Drop all pictures and repeat exactly the lines from the line holding "Does the texture" through the end of the records.

[Geometric figure dataset entries]
▼

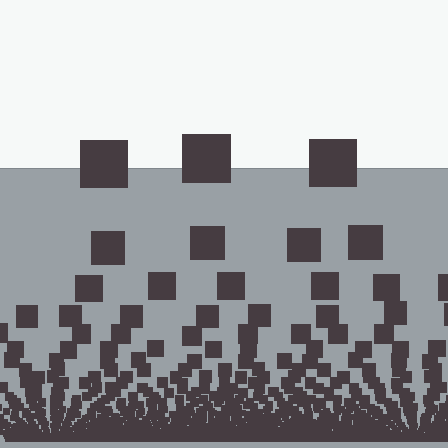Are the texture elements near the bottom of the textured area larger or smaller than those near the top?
Smaller. The gradient is inverted — elements near the bottom are smaller and denser.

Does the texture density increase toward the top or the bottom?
Density increases toward the bottom.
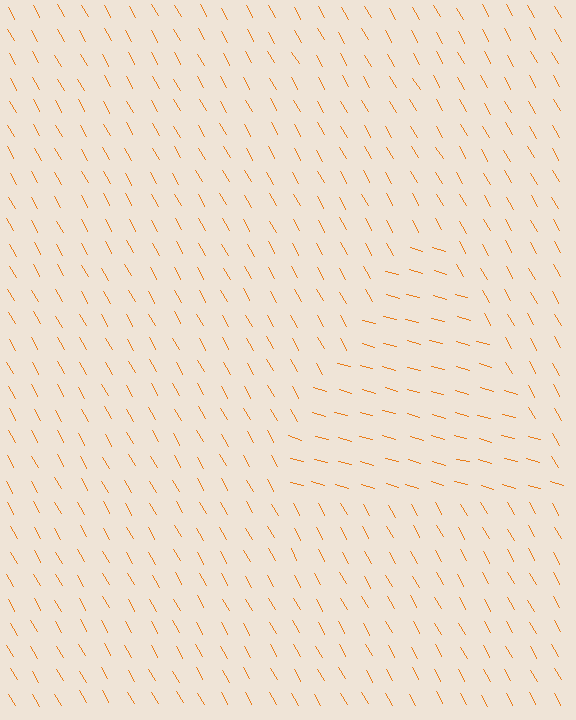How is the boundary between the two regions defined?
The boundary is defined purely by a change in line orientation (approximately 45 degrees difference). All lines are the same color and thickness.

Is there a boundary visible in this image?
Yes, there is a texture boundary formed by a change in line orientation.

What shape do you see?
I see a triangle.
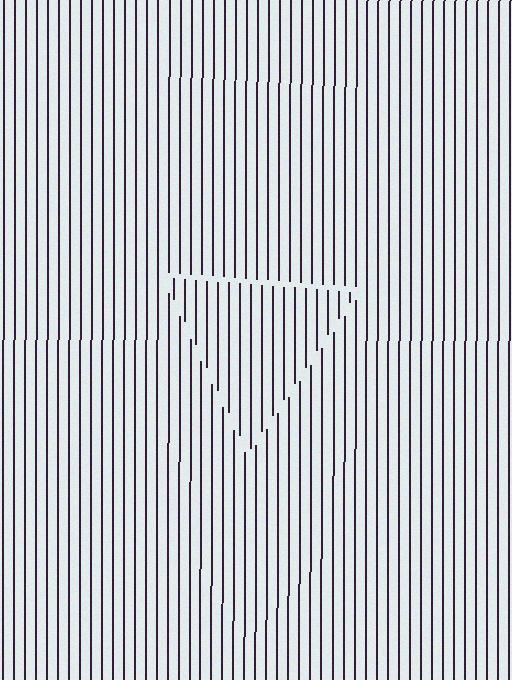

▲

■ **Finished exercise**
Does the texture density increase toward the top or the bottom?
Density increases toward the bottom.
How is the boundary between the two regions defined?
The boundary is defined purely by a change in line orientation (approximately 45 degrees difference). All lines are the same color and thickness.

Is there a boundary visible in this image?
Yes, there is a texture boundary formed by a change in line orientation.

What shape do you see?
I see a triangle.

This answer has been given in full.